**Instructions for the task**
Gather each line in the entries that includes the string "shown".

**Recorded data**
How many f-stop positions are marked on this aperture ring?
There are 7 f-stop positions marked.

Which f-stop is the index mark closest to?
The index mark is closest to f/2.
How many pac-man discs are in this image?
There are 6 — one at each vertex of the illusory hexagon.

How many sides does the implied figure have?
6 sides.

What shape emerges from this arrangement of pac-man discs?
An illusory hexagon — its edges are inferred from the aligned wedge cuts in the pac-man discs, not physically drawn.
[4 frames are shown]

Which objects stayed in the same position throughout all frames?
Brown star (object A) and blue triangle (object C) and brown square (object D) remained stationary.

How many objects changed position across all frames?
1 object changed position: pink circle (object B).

* * *

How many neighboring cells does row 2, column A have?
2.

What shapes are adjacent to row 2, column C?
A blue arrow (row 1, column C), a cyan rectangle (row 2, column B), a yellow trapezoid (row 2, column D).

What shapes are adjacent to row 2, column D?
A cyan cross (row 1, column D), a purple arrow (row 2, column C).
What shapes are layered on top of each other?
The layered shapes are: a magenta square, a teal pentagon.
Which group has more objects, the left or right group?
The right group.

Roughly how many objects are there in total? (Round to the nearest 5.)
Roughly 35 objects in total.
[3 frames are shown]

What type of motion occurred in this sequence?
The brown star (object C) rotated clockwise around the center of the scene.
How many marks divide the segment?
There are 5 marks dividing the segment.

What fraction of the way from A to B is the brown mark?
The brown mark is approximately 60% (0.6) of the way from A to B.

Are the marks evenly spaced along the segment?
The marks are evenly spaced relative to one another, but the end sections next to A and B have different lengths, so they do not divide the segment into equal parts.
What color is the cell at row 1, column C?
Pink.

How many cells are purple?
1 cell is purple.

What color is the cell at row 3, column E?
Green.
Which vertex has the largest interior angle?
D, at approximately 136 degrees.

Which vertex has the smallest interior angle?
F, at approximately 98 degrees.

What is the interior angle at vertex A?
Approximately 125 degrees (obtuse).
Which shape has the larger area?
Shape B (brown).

**Written answer**
[4 frames are shown]
[3 frames are shown]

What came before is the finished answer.